— START OF DATA FOR THIS EXERCISE —

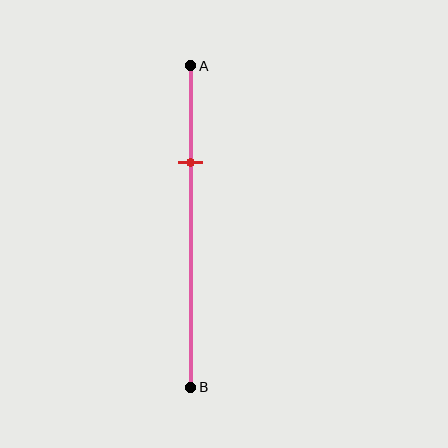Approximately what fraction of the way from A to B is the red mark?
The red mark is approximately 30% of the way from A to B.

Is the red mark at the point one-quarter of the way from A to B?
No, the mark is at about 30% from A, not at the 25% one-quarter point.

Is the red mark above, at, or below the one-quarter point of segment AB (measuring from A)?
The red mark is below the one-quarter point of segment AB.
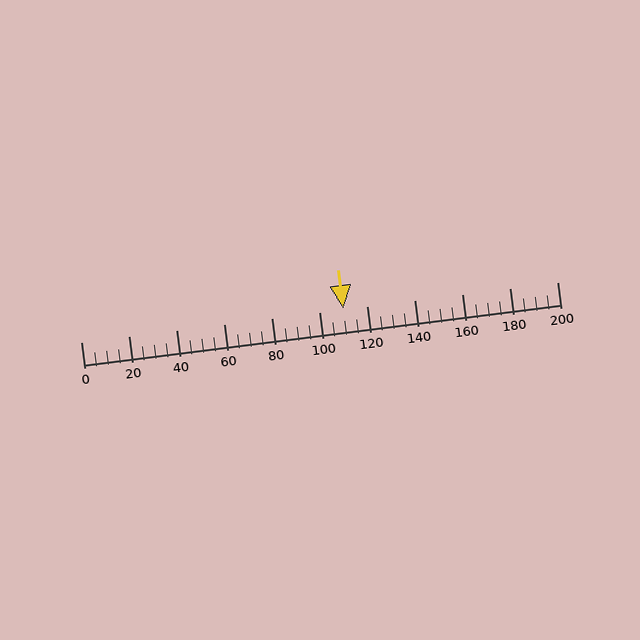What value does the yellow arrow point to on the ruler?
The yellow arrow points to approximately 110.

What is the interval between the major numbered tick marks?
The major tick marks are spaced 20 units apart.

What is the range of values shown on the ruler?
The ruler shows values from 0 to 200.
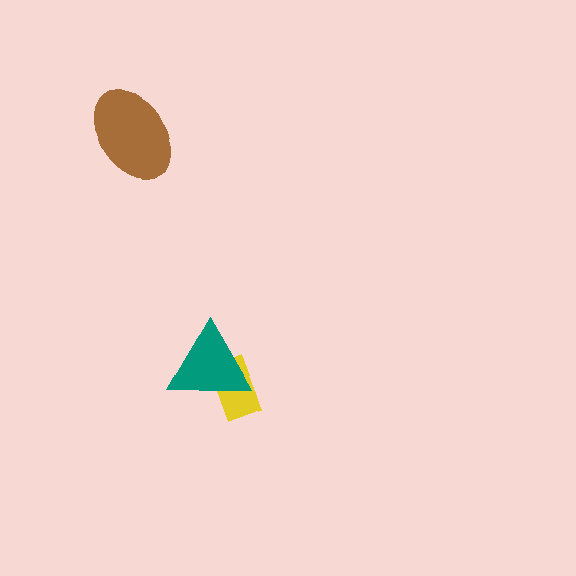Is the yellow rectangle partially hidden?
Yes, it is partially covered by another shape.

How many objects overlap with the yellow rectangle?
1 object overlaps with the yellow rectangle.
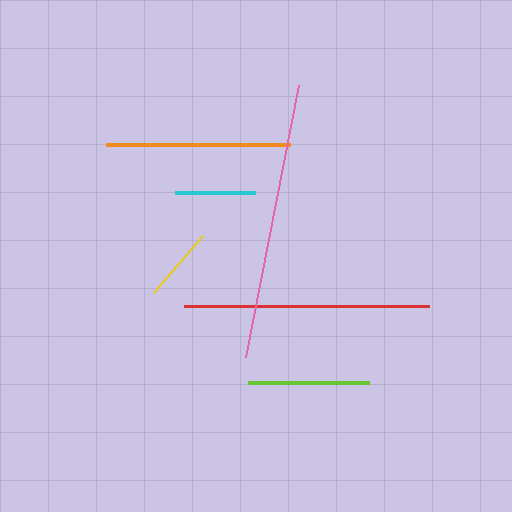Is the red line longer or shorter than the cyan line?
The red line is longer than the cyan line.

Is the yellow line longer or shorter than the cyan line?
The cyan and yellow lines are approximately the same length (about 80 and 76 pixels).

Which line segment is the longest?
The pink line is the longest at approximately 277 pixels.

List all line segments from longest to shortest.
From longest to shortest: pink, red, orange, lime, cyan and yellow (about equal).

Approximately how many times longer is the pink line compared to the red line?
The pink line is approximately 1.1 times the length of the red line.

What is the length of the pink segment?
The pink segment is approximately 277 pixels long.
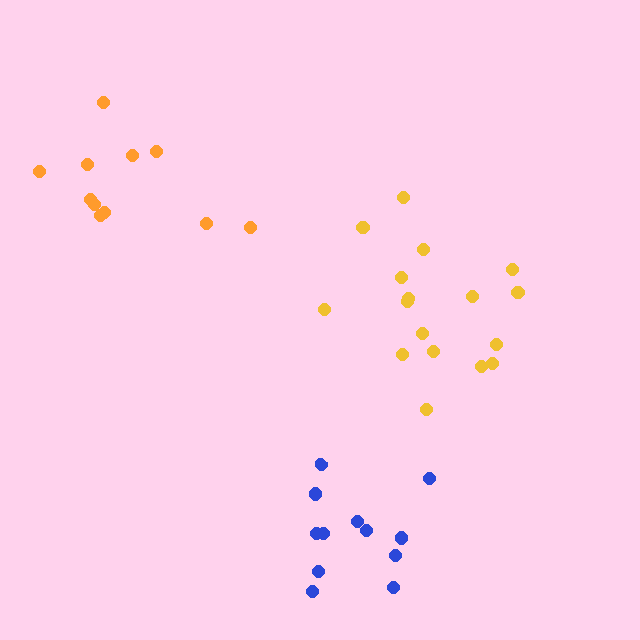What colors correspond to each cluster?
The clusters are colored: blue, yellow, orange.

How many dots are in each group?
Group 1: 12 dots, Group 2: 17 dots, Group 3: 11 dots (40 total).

— END OF DATA FOR THIS EXERCISE —

▶ _SET PROBLEM_
Pictures are excluded; repeat every record exactly.

▶ _EXERCISE RESPONSE_
Approximately what fraction of the way from A to B is the red mark?
The red mark is approximately 30% of the way from A to B.

Is the red mark at the point one-quarter of the way from A to B?
No, the mark is at about 30% from A, not at the 25% one-quarter point.

Is the red mark above, at, or below the one-quarter point of segment AB (measuring from A)?
The red mark is below the one-quarter point of segment AB.
What value does the yellow arrow point to on the ruler?
The yellow arrow points to approximately 110.

What is the interval between the major numbered tick marks?
The major tick marks are spaced 20 units apart.

What is the range of values shown on the ruler?
The ruler shows values from 0 to 200.
Is the yellow rectangle partially hidden?
Yes, it is partially covered by another shape.

How many objects overlap with the yellow rectangle?
1 object overlaps with the yellow rectangle.
Is the red line longer or shorter than the cyan line?
The red line is longer than the cyan line.

Is the yellow line longer or shorter than the cyan line?
The cyan and yellow lines are approximately the same length (about 80 and 76 pixels).

Which line segment is the longest?
The pink line is the longest at approximately 277 pixels.

List all line segments from longest to shortest.
From longest to shortest: pink, red, orange, lime, cyan and yellow (about equal).

Approximately how many times longer is the pink line compared to the red line?
The pink line is approximately 1.1 times the length of the red line.

What is the length of the pink segment?
The pink segment is approximately 277 pixels long.
What colors correspond to each cluster?
The clusters are colored: blue, yellow, orange.

How many dots are in each group?
Group 1: 12 dots, Group 2: 17 dots, Group 3: 11 dots (40 total).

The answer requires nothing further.